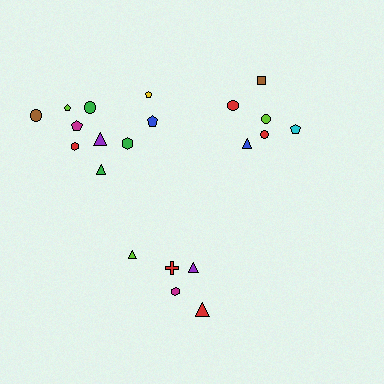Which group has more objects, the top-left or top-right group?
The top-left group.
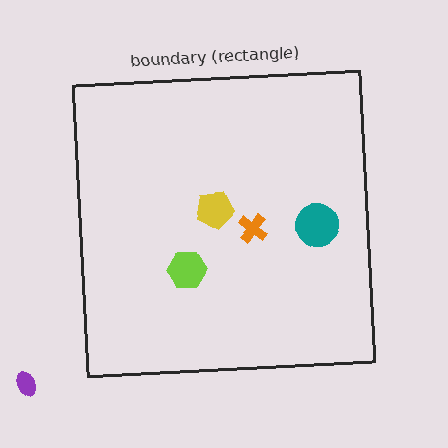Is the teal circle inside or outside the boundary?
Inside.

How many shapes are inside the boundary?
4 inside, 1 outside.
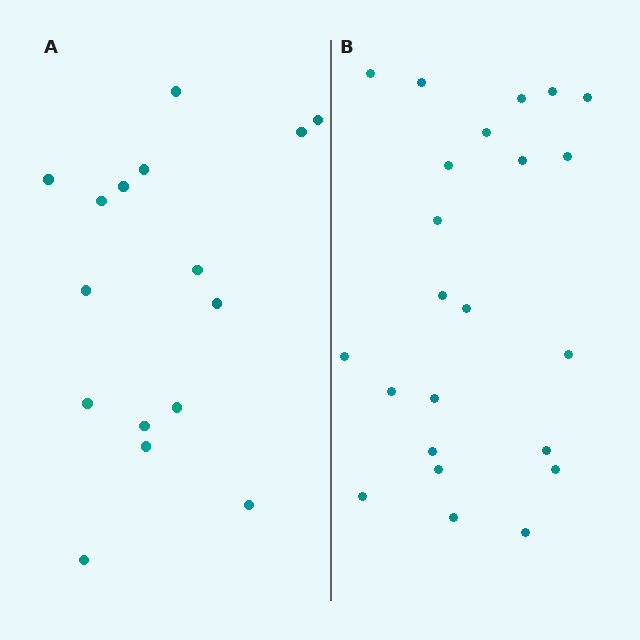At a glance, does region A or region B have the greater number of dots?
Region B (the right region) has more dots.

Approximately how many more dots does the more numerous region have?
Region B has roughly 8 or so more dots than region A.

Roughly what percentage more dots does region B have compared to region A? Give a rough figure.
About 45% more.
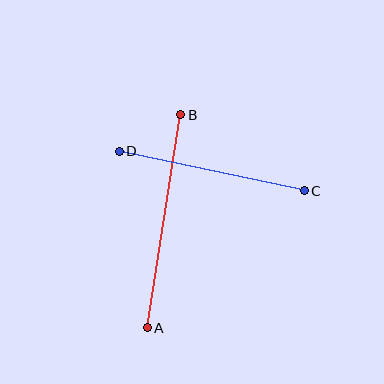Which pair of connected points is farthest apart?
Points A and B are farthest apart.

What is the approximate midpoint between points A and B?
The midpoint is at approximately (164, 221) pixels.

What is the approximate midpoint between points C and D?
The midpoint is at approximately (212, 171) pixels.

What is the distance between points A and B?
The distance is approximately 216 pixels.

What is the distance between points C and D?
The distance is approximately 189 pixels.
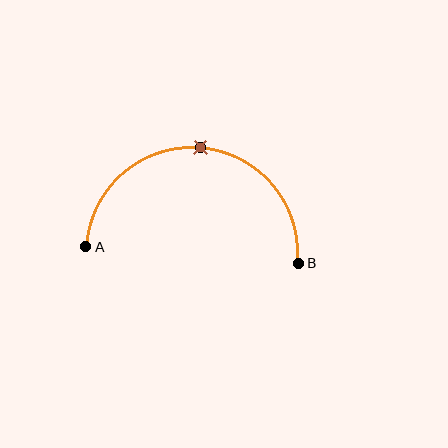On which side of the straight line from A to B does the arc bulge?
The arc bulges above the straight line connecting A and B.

▸ INSTRUCTIONS FOR THE TASK
Write every record out again exactly; no pictures belong in the copy.

▸ WRITTEN SOLUTION
Which group has more objects, the top-left or top-right group?
The top-left group.
Is the teal circle inside or outside the boundary?
Inside.

How many shapes are inside the boundary?
4 inside, 1 outside.
At a glance, does region A or region B have the greater number of dots?
Region B (the right region) has more dots.

Approximately how many more dots does the more numerous region have?
Region B has roughly 8 or so more dots than region A.

Roughly what percentage more dots does region B have compared to region A? Give a rough figure.
About 45% more.
Which pair of connected points is farthest apart?
Points A and B are farthest apart.

What is the approximate midpoint between points A and B?
The midpoint is at approximately (164, 221) pixels.

What is the approximate midpoint between points C and D?
The midpoint is at approximately (212, 171) pixels.

What is the distance between points A and B?
The distance is approximately 216 pixels.

What is the distance between points C and D?
The distance is approximately 189 pixels.
On which side of the straight line from A to B does the arc bulge?
The arc bulges above the straight line connecting A and B.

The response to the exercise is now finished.